§ Material to process:

=======

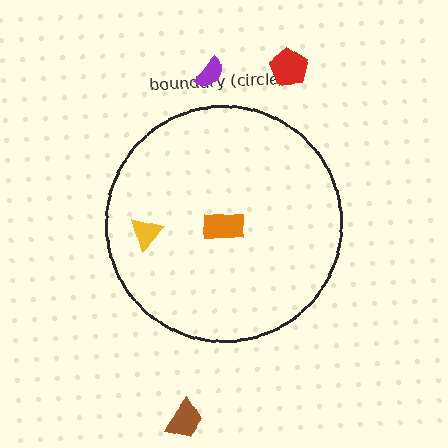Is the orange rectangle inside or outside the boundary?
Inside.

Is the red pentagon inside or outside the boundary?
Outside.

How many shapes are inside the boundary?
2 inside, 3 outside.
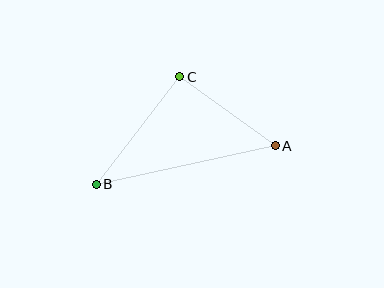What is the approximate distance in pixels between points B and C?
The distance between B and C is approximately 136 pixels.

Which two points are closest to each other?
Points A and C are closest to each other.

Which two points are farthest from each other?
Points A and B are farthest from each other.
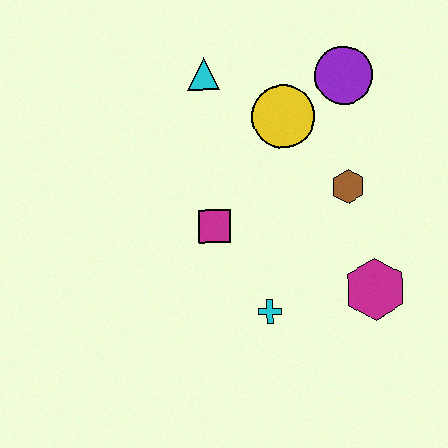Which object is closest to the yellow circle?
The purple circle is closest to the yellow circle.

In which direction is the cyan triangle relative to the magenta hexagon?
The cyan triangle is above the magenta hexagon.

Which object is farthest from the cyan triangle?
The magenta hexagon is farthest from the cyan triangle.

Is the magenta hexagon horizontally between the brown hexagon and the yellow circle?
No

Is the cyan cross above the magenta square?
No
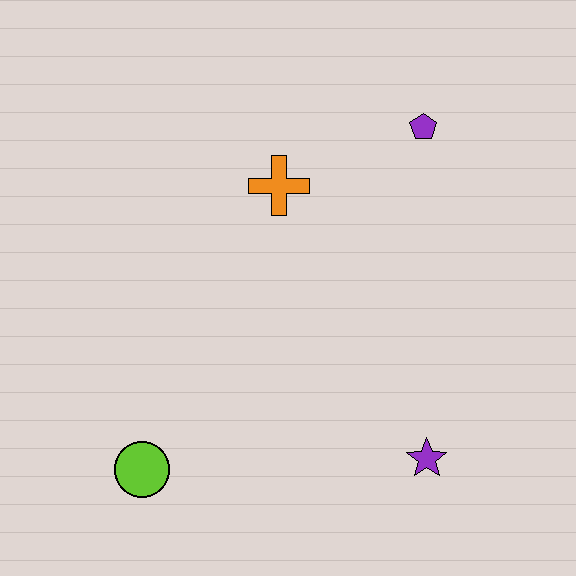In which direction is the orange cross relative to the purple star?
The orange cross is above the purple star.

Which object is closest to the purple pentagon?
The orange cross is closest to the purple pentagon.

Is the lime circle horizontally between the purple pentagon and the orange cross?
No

=======

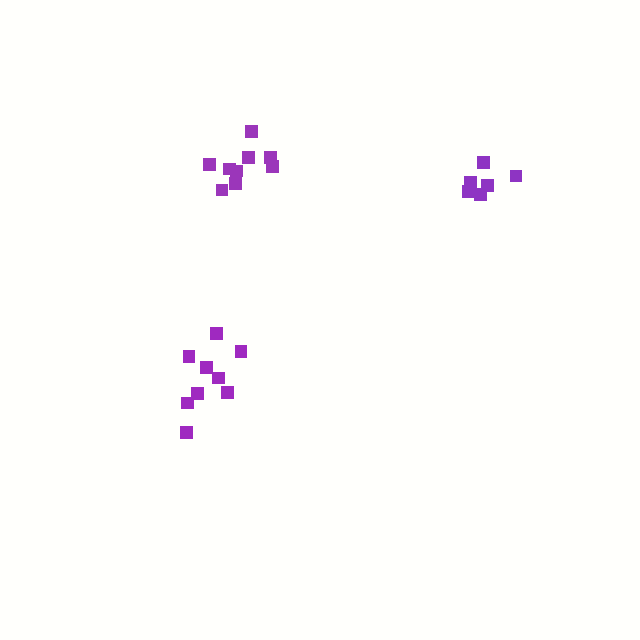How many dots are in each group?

=======

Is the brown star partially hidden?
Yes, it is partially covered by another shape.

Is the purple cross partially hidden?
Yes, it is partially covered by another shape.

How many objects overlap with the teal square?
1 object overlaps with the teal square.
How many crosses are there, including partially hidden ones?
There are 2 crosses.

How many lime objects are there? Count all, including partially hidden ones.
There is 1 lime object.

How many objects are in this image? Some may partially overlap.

=======

§ To do: Within the material above, extract exactly the lines that start at the line containing "How many lime" and stop after the line containing "How many objects are", and only those.

§ Solution for this exercise:
How many lime objects are there? Count all, including partially hidden ones.
There is 1 lime object.

How many objects are in this image? Some may partially overlap.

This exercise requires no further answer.